--- Begin ---

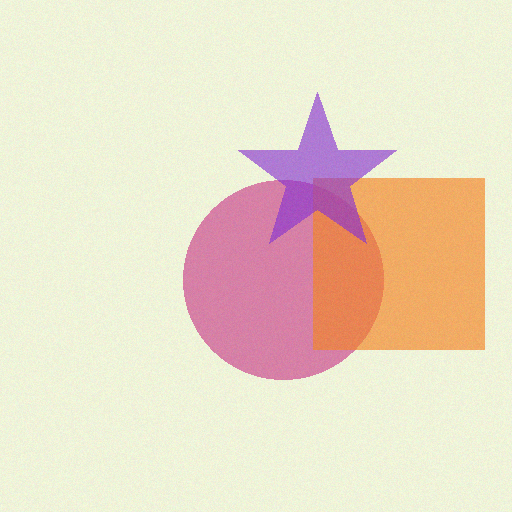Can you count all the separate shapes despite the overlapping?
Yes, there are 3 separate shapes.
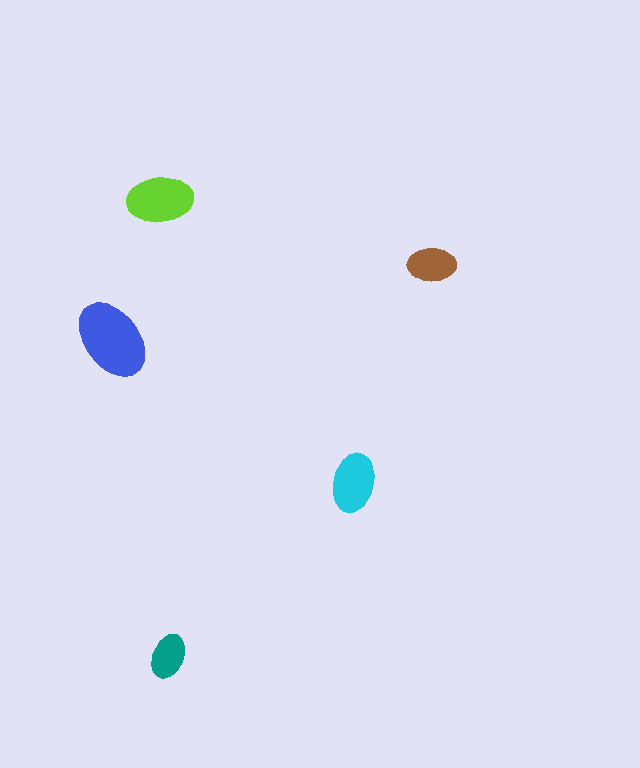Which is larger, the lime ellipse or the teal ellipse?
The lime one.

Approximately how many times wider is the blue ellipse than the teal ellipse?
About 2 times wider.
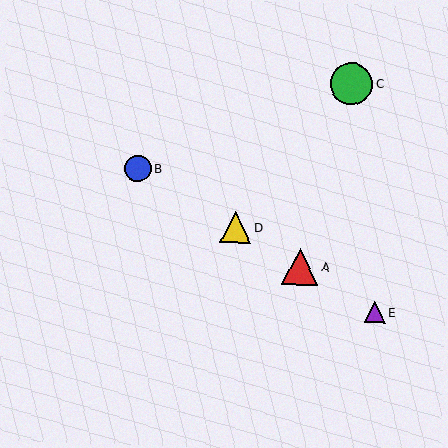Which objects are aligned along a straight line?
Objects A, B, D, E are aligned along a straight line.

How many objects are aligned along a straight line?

--- End ---

# What you need to do
Copy the records above exactly, leaving out every picture.

# Task result
Can you count all the separate shapes despite the overlapping?
Yes, there are 3 separate shapes.
Which is larger, the lime ellipse or the teal ellipse?
The lime one.

Approximately how many times wider is the blue ellipse than the teal ellipse?
About 2 times wider.
Which objects are aligned along a straight line?
Objects A, B, D, E are aligned along a straight line.

How many objects are aligned along a straight line?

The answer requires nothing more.